** WORK TO DO **
Reproduce all of the data exactly.

(Stored data entries)
** begin **

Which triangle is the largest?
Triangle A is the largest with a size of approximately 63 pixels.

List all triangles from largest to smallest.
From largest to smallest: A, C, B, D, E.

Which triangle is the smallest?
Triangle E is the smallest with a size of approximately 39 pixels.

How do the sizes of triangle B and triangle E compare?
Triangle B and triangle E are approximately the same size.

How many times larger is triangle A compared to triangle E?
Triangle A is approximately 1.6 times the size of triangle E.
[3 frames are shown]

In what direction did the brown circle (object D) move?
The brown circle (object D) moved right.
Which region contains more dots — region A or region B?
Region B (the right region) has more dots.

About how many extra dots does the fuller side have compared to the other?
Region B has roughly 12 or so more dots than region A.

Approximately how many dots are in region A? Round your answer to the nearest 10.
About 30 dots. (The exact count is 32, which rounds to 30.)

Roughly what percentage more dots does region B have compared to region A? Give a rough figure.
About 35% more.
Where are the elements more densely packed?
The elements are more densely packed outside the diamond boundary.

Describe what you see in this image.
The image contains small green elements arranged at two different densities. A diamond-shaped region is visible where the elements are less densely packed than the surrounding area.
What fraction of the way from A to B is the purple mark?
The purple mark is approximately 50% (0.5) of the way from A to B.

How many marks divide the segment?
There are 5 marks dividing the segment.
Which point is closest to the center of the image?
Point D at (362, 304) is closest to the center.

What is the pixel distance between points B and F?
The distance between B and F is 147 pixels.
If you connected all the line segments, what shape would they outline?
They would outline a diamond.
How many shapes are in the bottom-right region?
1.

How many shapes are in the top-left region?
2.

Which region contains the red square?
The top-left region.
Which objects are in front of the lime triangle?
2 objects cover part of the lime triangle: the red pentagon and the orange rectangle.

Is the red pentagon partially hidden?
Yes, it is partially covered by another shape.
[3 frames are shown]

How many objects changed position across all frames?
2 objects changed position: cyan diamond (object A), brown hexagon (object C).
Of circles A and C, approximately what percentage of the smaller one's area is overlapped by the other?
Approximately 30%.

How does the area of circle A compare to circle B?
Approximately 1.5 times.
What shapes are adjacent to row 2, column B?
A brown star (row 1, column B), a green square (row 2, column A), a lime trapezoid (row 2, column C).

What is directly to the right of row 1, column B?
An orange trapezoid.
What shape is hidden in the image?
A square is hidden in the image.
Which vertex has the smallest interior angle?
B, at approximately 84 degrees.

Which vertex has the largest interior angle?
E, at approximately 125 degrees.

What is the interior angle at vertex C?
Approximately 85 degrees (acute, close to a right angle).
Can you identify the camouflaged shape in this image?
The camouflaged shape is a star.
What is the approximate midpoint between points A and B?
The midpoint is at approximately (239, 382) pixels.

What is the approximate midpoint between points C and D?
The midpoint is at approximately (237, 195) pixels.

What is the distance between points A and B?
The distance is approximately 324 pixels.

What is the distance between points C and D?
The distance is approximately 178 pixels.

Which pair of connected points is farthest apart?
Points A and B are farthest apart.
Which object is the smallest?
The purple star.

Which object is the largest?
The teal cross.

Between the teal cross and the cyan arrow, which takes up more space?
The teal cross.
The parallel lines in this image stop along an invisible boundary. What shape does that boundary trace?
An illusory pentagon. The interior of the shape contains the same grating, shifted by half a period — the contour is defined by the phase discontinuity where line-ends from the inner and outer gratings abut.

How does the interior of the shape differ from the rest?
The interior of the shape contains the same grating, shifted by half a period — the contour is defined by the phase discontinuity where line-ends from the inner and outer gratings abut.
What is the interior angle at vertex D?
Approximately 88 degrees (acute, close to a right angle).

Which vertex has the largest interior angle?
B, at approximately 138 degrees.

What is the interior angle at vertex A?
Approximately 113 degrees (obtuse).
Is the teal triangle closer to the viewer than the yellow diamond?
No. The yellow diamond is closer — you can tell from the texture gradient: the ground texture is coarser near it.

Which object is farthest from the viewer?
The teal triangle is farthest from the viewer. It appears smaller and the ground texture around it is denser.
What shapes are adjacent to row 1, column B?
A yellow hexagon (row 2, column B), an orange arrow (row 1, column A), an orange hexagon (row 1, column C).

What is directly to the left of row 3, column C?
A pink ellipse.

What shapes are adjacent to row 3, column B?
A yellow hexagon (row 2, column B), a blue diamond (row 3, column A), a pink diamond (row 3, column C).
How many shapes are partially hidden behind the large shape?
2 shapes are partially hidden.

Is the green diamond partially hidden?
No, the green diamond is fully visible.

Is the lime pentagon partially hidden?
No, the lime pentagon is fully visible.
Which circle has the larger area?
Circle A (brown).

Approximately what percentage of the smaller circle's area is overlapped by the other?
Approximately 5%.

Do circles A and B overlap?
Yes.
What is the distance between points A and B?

** end **

** THE SOLUTION **
Which triangle is the largest?
Triangle A is the largest with a size of approximately 63 pixels.

List all triangles from largest to smallest.
From largest to smallest: A, C, B, D, E.

Which triangle is the smallest?
Triangle E is the smallest with a size of approximately 39 pixels.

How do the sizes of triangle B and triangle E compare?
Triangle B and triangle E are approximately the same size.

How many times larger is triangle A compared to triangle E?
Triangle A is approximately 1.6 times the size of triangle E.
[3 frames are shown]

In what direction did the brown circle (object D) move?
The brown circle (object D) moved right.
Which region contains more dots — region A or region B?
Region B (the right region) has more dots.

About how many extra dots does the fuller side have compared to the other?
Region B has roughly 12 or so more dots than region A.

Approximately how many dots are in region A? Round your answer to the nearest 10.
About 30 dots. (The exact count is 32, which rounds to 30.)

Roughly what percentage more dots does region B have compared to region A? Give a rough figure.
About 35% more.
Where are the elements more densely packed?
The elements are more densely packed outside the diamond boundary.

Describe what you see in this image.
The image contains small green elements arranged at two different densities. A diamond-shaped region is visible where the elements are less densely packed than the surrounding area.
What fraction of the way from A to B is the purple mark?
The purple mark is approximately 50% (0.5) of the way from A to B.

How many marks divide the segment?
There are 5 marks dividing the segment.
Which point is closest to the center of the image?
Point D at (362, 304) is closest to the center.

What is the pixel distance between points B and F?
The distance between B and F is 147 pixels.
If you connected all the line segments, what shape would they outline?
They would outline a diamond.
How many shapes are in the bottom-right region?
1.

How many shapes are in the top-left region?
2.

Which region contains the red square?
The top-left region.
Which objects are in front of the lime triangle?
2 objects cover part of the lime triangle: the red pentagon and the orange rectangle.

Is the red pentagon partially hidden?
Yes, it is partially covered by another shape.
[3 frames are shown]

How many objects changed position across all frames?
2 objects changed position: cyan diamond (object A), brown hexagon (object C).
Of circles A and C, approximately what percentage of the smaller one's area is overlapped by the other?
Approximately 30%.

How does the area of circle A compare to circle B?
Approximately 1.5 times.
What shapes are adjacent to row 2, column B?
A brown star (row 1, column B), a green square (row 2, column A), a lime trapezoid (row 2, column C).

What is directly to the right of row 1, column B?
An orange trapezoid.
What shape is hidden in the image?
A square is hidden in the image.
Which vertex has the smallest interior angle?
B, at approximately 84 degrees.

Which vertex has the largest interior angle?
E, at approximately 125 degrees.

What is the interior angle at vertex C?
Approximately 85 degrees (acute, close to a right angle).
Can you identify the camouflaged shape in this image?
The camouflaged shape is a star.
What is the approximate midpoint between points A and B?
The midpoint is at approximately (239, 382) pixels.

What is the approximate midpoint between points C and D?
The midpoint is at approximately (237, 195) pixels.

What is the distance between points A and B?
The distance is approximately 324 pixels.

What is the distance between points C and D?
The distance is approximately 178 pixels.

Which pair of connected points is farthest apart?
Points A and B are farthest apart.
Which object is the smallest?
The purple star.

Which object is the largest?
The teal cross.

Between the teal cross and the cyan arrow, which takes up more space?
The teal cross.
The parallel lines in this image stop along an invisible boundary. What shape does that boundary trace?
An illusory pentagon. The interior of the shape contains the same grating, shifted by half a period — the contour is defined by the phase discontinuity where line-ends from the inner and outer gratings abut.

How does the interior of the shape differ from the rest?
The interior of the shape contains the same grating, shifted by half a period — the contour is defined by the phase discontinuity where line-ends from the inner and outer gratings abut.
What is the interior angle at vertex D?
Approximately 88 degrees (acute, close to a right angle).

Which vertex has the largest interior angle?
B, at approximately 138 degrees.

What is the interior angle at vertex A?
Approximately 113 degrees (obtuse).
Is the teal triangle closer to the viewer than the yellow diamond?
No. The yellow diamond is closer — you can tell from the texture gradient: the ground texture is coarser near it.

Which object is farthest from the viewer?
The teal triangle is farthest from the viewer. It appears smaller and the ground texture around it is denser.
What shapes are adjacent to row 1, column B?
A yellow hexagon (row 2, column B), an orange arrow (row 1, column A), an orange hexagon (row 1, column C).

What is directly to the left of row 3, column C?
A pink ellipse.

What shapes are adjacent to row 3, column B?
A yellow hexagon (row 2, column B), a blue diamond (row 3, column A), a pink diamond (row 3, column C).
How many shapes are partially hidden behind the large shape?
2 shapes are partially hidden.

Is the green diamond partially hidden?
No, the green diamond is fully visible.

Is the lime pentagon partially hidden?
No, the lime pentagon is fully visible.
Which circle has the larger area?
Circle A (brown).

Approximately what percentage of the smaller circle's area is overlapped by the other?
Approximately 5%.

Do circles A and B overlap?
Yes.
What is the distance between points A and B?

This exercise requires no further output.